*** Opening of Information shown ***

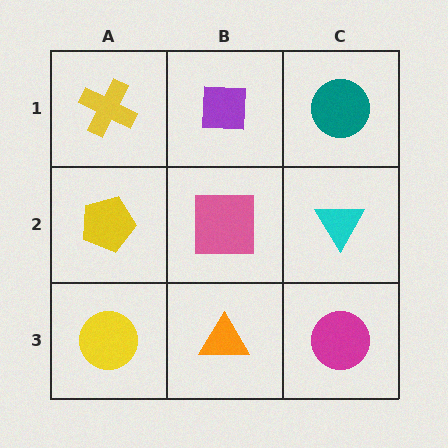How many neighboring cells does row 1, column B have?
3.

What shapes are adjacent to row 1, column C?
A cyan triangle (row 2, column C), a purple square (row 1, column B).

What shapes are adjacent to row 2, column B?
A purple square (row 1, column B), an orange triangle (row 3, column B), a yellow pentagon (row 2, column A), a cyan triangle (row 2, column C).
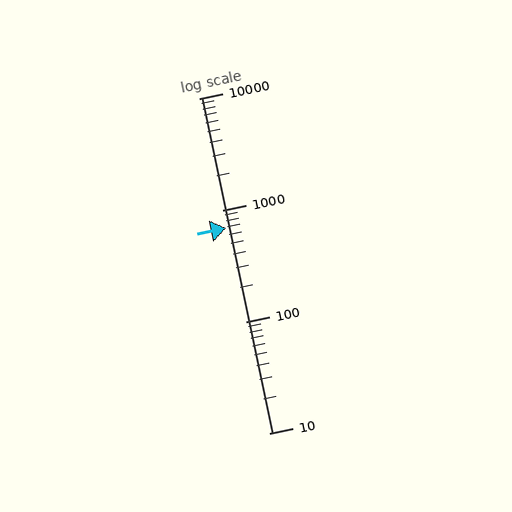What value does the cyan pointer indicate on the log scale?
The pointer indicates approximately 690.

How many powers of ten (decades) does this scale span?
The scale spans 3 decades, from 10 to 10000.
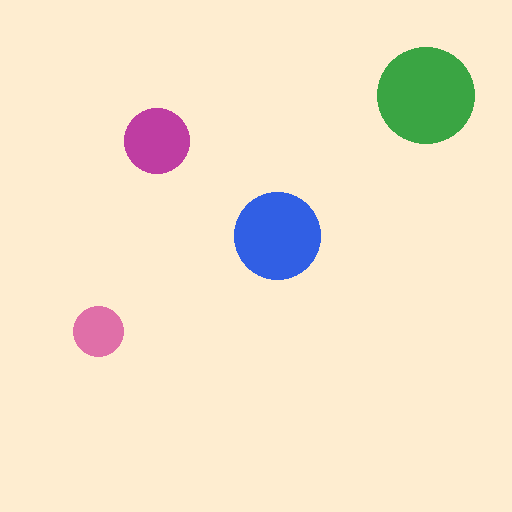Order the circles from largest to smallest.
the green one, the blue one, the magenta one, the pink one.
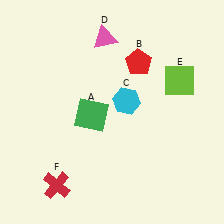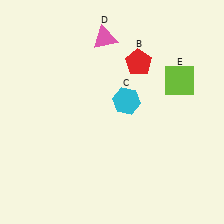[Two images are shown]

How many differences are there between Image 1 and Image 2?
There are 2 differences between the two images.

*** Close of Information shown ***

Goal of the exercise: Copy out all the records exactly as they read, and omit the pictures.

Solution to this problem:
How many neighboring cells does row 1, column B have?
3.

What shapes are adjacent to row 1, column C?
A cyan triangle (row 2, column C), a purple square (row 1, column B).

What shapes are adjacent to row 2, column B?
A purple square (row 1, column B), an orange triangle (row 3, column B), a yellow pentagon (row 2, column A), a cyan triangle (row 2, column C).
What value does the cyan pointer indicate on the log scale?
The pointer indicates approximately 690.

How many powers of ten (decades) does this scale span?
The scale spans 3 decades, from 10 to 10000.
Order the circles from largest to smallest.
the green one, the blue one, the magenta one, the pink one.
[Two images are shown]

How many differences are there between Image 1 and Image 2?
There are 2 differences between the two images.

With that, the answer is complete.